[Questions concerning simple figures]
--------------------------------------------------

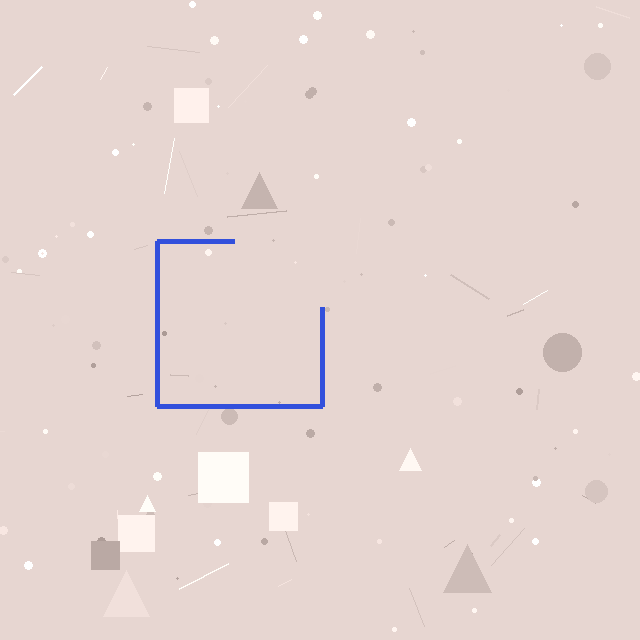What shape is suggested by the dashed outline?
The dashed outline suggests a square.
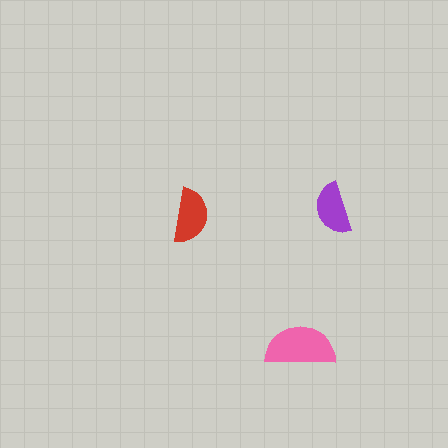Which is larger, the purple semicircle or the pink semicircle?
The pink one.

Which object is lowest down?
The pink semicircle is bottommost.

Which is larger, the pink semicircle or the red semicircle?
The pink one.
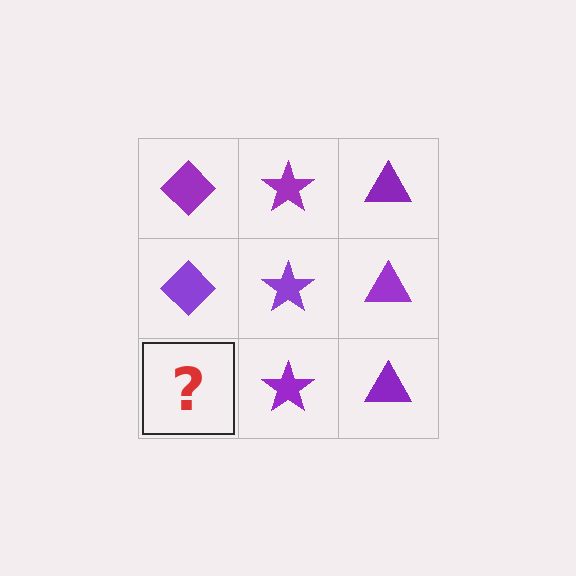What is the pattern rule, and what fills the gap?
The rule is that each column has a consistent shape. The gap should be filled with a purple diamond.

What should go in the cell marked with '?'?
The missing cell should contain a purple diamond.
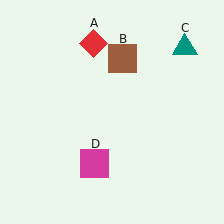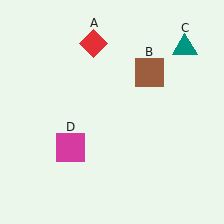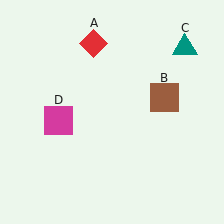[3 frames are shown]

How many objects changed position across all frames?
2 objects changed position: brown square (object B), magenta square (object D).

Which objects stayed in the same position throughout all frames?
Red diamond (object A) and teal triangle (object C) remained stationary.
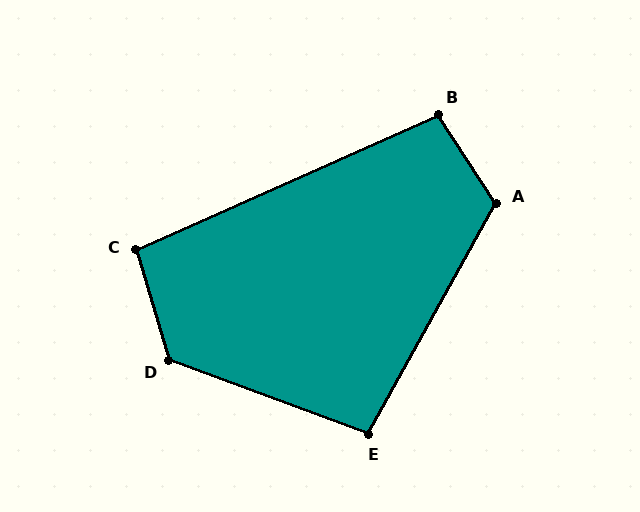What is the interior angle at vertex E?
Approximately 99 degrees (obtuse).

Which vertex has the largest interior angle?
D, at approximately 126 degrees.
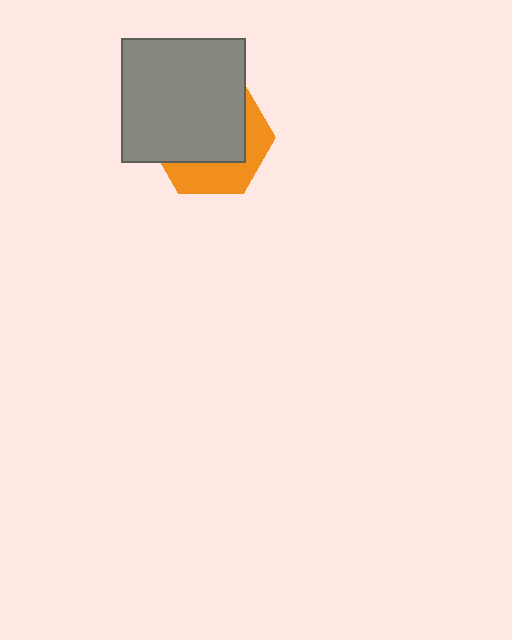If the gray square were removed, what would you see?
You would see the complete orange hexagon.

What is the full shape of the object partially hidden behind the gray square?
The partially hidden object is an orange hexagon.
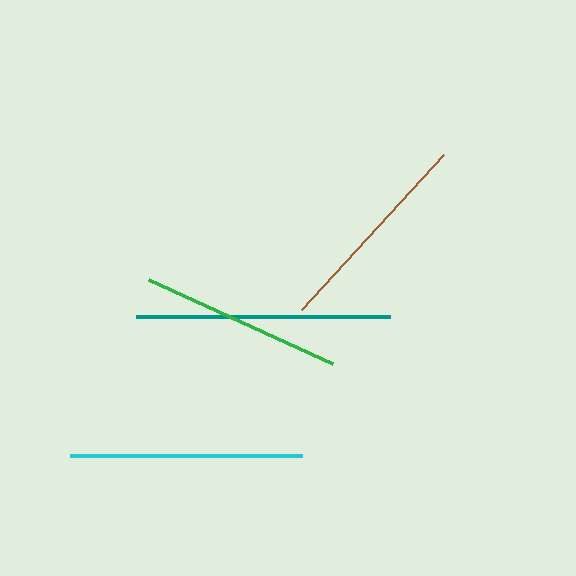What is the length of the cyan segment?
The cyan segment is approximately 232 pixels long.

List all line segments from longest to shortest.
From longest to shortest: teal and cyan (about equal), brown and green (about equal).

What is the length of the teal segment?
The teal segment is approximately 254 pixels long.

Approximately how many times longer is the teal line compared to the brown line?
The teal line is approximately 1.2 times the length of the brown line.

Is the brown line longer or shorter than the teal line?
The teal line is longer than the brown line.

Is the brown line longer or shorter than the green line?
The brown and green lines are approximately the same length (about 211 and 201 pixels).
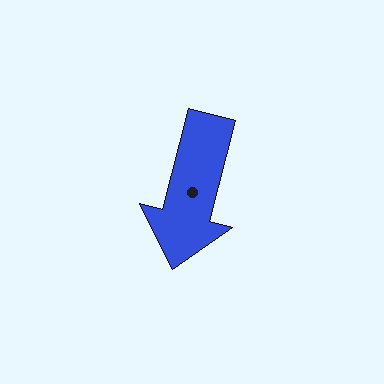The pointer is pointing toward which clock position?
Roughly 6 o'clock.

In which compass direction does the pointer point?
South.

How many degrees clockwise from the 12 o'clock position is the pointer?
Approximately 194 degrees.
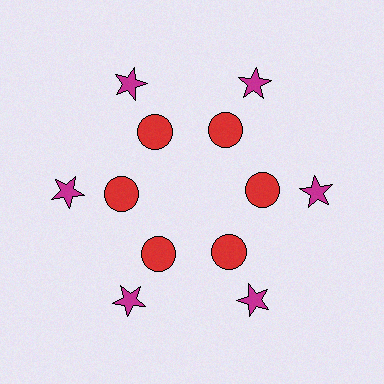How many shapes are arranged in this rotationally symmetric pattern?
There are 12 shapes, arranged in 6 groups of 2.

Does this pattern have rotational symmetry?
Yes, this pattern has 6-fold rotational symmetry. It looks the same after rotating 60 degrees around the center.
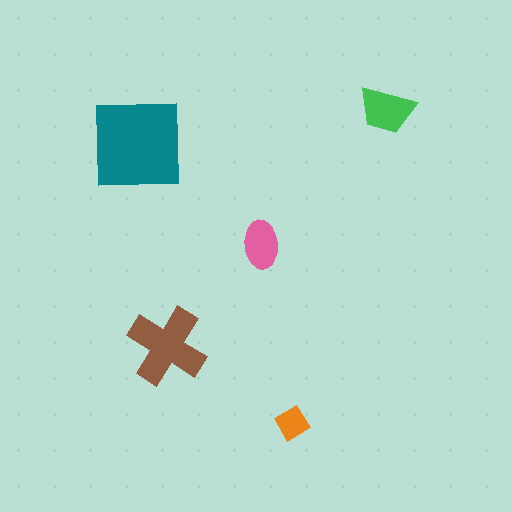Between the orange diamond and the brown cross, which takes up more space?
The brown cross.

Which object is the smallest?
The orange diamond.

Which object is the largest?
The teal square.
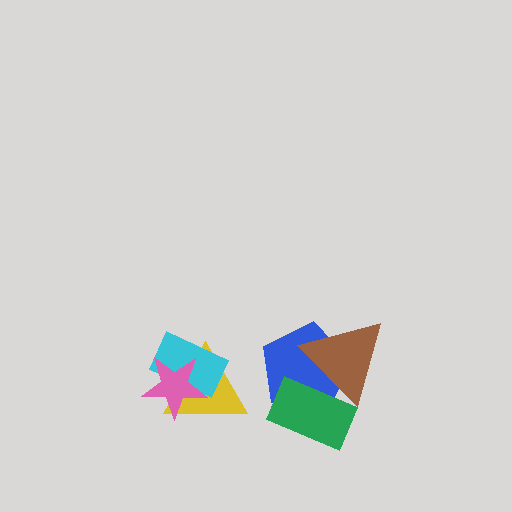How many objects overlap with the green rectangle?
1 object overlaps with the green rectangle.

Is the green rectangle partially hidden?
No, no other shape covers it.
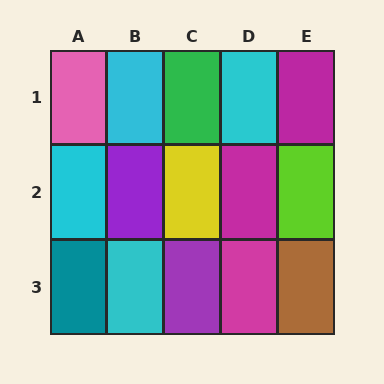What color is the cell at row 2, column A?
Cyan.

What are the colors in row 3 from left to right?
Teal, cyan, purple, magenta, brown.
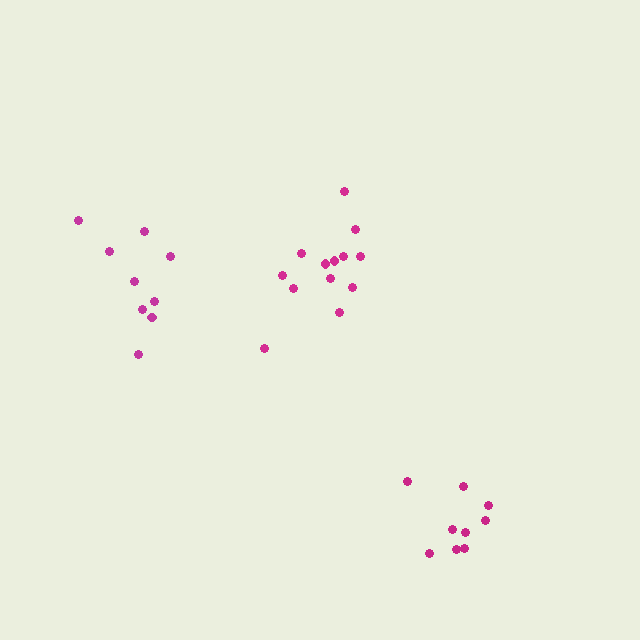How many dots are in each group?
Group 1: 9 dots, Group 2: 9 dots, Group 3: 13 dots (31 total).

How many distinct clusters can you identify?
There are 3 distinct clusters.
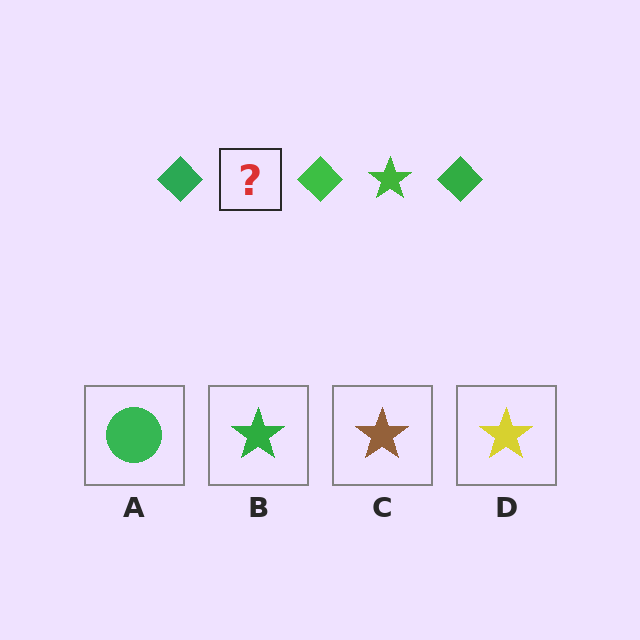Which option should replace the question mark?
Option B.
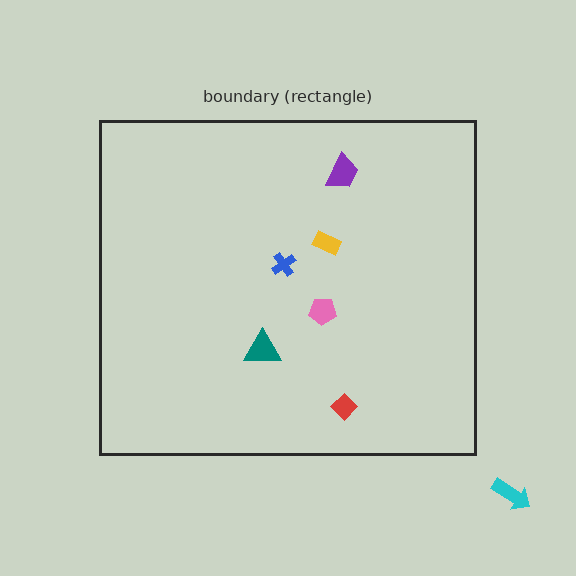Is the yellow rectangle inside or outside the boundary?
Inside.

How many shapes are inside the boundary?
6 inside, 1 outside.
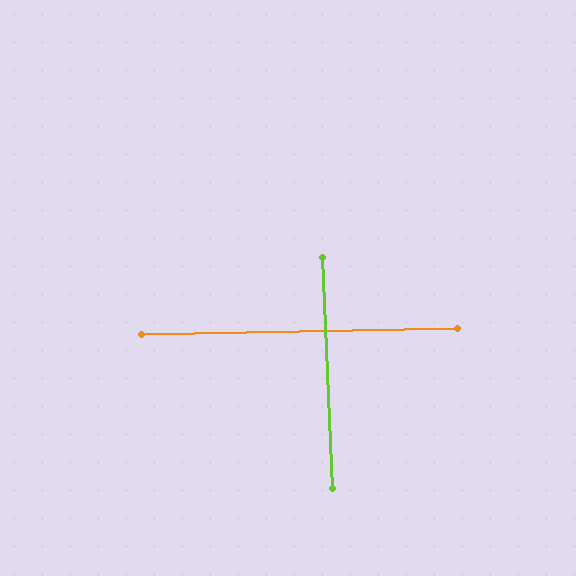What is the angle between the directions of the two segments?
Approximately 88 degrees.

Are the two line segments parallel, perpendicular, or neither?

--------------------------------------------------

**EXERCISE**. Quote every record above exactly, leaving out any pictures.

**WRITTEN ANSWER**.
What shape is suggested by the dashed outline?
The dashed outline suggests a square.
Which is larger, the purple semicircle or the pink semicircle?
The pink one.

Which object is lowest down?
The pink semicircle is bottommost.

Which is larger, the pink semicircle or the red semicircle?
The pink one.
What is the pattern rule, and what fills the gap?
The rule is that each column has a consistent shape. The gap should be filled with a purple diamond.

What should go in the cell marked with '?'?
The missing cell should contain a purple diamond.
[3 frames are shown]

How many objects changed position across all frames?
2 objects changed position: brown square (object B), magenta square (object D).

Which objects stayed in the same position throughout all frames?
Red diamond (object A) and teal triangle (object C) remained stationary.
What is the interior angle at vertex E?
Approximately 99 degrees (obtuse).

Which vertex has the largest interior angle?
D, at approximately 126 degrees.
If the gray square were removed, what would you see?
You would see the complete orange hexagon.

What is the full shape of the object partially hidden behind the gray square?
The partially hidden object is an orange hexagon.
What is the length of the cyan segment?
The cyan segment is approximately 232 pixels long.

List all line segments from longest to shortest.
From longest to shortest: teal and cyan (about equal), brown and green (about equal).

What is the length of the teal segment?
The teal segment is approximately 254 pixels long.

Approximately how many times longer is the teal line compared to the brown line?
The teal line is approximately 1.2 times the length of the brown line.

Is the brown line longer or shorter than the teal line?
The teal line is longer than the brown line.

Is the brown line longer or shorter than the green line?
The brown and green lines are approximately the same length (about 211 and 201 pixels).
The pointer is pointing toward which clock position?
Roughly 6 o'clock.

In which compass direction does the pointer point?
South.

How many degrees clockwise from the 12 o'clock position is the pointer?
Approximately 194 degrees.
How many shapes are arranged in this rotationally symmetric pattern?
There are 12 shapes, arranged in 6 groups of 2.

Does this pattern have rotational symmetry?
Yes, this pattern has 6-fold rotational symmetry. It looks the same after rotating 60 degrees around the center.
Between the orange diamond and the brown cross, which takes up more space?
The brown cross.

Which object is the smallest?
The orange diamond.

Which object is the largest?
The teal square.
How many objects overlap with the green rectangle?
1 object overlaps with the green rectangle.

Is the green rectangle partially hidden?
No, no other shape covers it.
What color is the cell at row 2, column A?
Cyan.

What are the colors in row 3 from left to right?
Teal, cyan, purple, magenta, brown.
How many dots are in each group?
Group 1: 9 dots, Group 2: 9 dots, Group 3: 13 dots (31 total).

How many distinct clusters can you identify?
There are 3 distinct clusters.
Which option should replace the question mark?
Option B.
Is the yellow rectangle inside or outside the boundary?
Inside.

How many shapes are inside the boundary?
6 inside, 1 outside.
What is the angle between the directions of the two segments?
Approximately 88 degrees.

Are the two line segments parallel, perpendicular, or neither?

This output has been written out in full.